Would you transcribe the listing that follows, character for character, and omit its images?
++++++++++
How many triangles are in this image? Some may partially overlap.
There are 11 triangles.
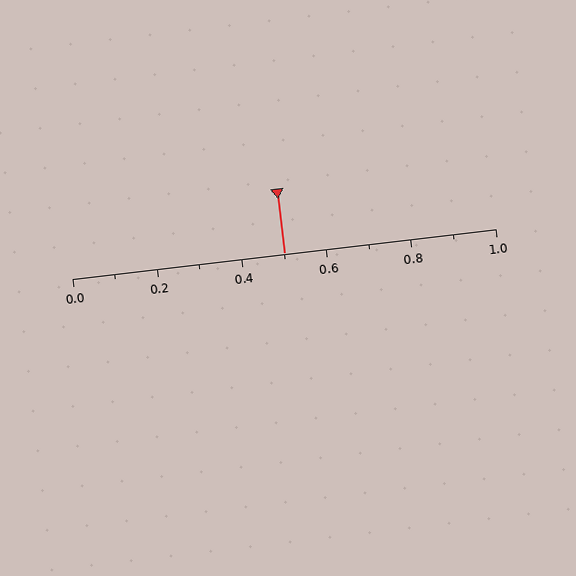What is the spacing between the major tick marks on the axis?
The major ticks are spaced 0.2 apart.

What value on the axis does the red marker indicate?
The marker indicates approximately 0.5.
++++++++++
OUTPUT FOR THIS EXERCISE:
How many triangles are in this image? Some may partially overlap.
There are 11 triangles.
What is the spacing between the major tick marks on the axis?
The major ticks are spaced 0.2 apart.

What value on the axis does the red marker indicate?
The marker indicates approximately 0.5.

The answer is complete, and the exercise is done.